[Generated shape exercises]
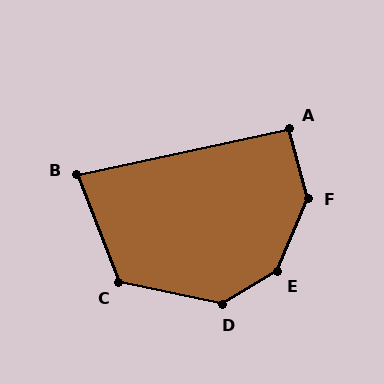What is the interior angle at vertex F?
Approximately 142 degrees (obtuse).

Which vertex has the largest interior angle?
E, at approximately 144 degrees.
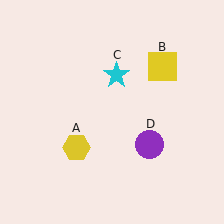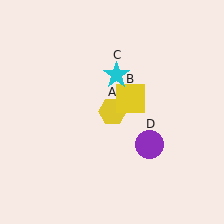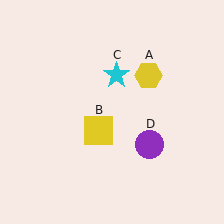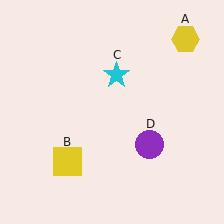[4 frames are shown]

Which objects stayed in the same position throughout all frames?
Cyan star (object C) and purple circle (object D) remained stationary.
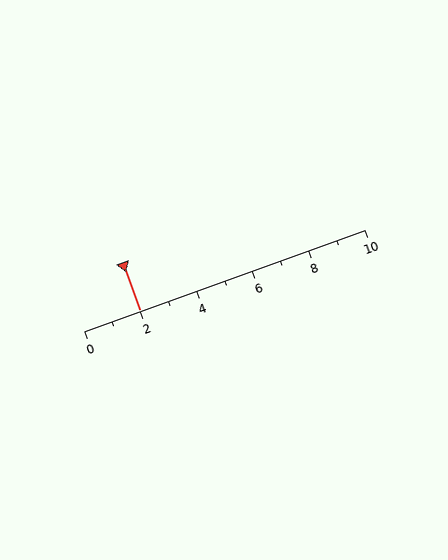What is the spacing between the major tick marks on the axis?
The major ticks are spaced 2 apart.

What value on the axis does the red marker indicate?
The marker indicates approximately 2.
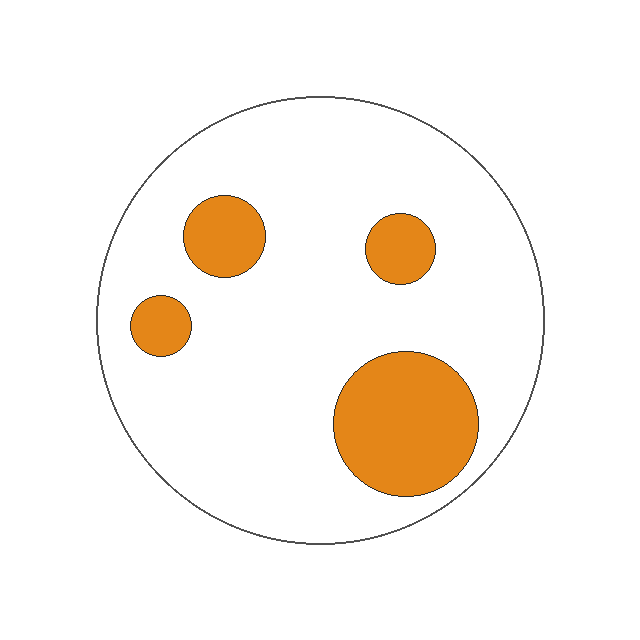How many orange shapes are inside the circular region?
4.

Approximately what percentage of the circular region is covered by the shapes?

• SET PROBLEM:
Images do not belong in the copy; reproduce all other parts of the records above verbatim.

• RESPONSE FOR THIS EXERCISE:
What is the interior angle at vertex F?
Approximately 142 degrees (obtuse).

Which vertex has the largest interior angle?
E, at approximately 144 degrees.
[4 frames are shown]

Which objects stayed in the same position throughout all frames?
Cyan star (object C) and purple circle (object D) remained stationary.
What is the spacing between the major tick marks on the axis?
The major ticks are spaced 2 apart.

What value on the axis does the red marker indicate?
The marker indicates approximately 2.
How many orange shapes are inside the circular region?
4.

Approximately what percentage of the circular region is covered by the shapes?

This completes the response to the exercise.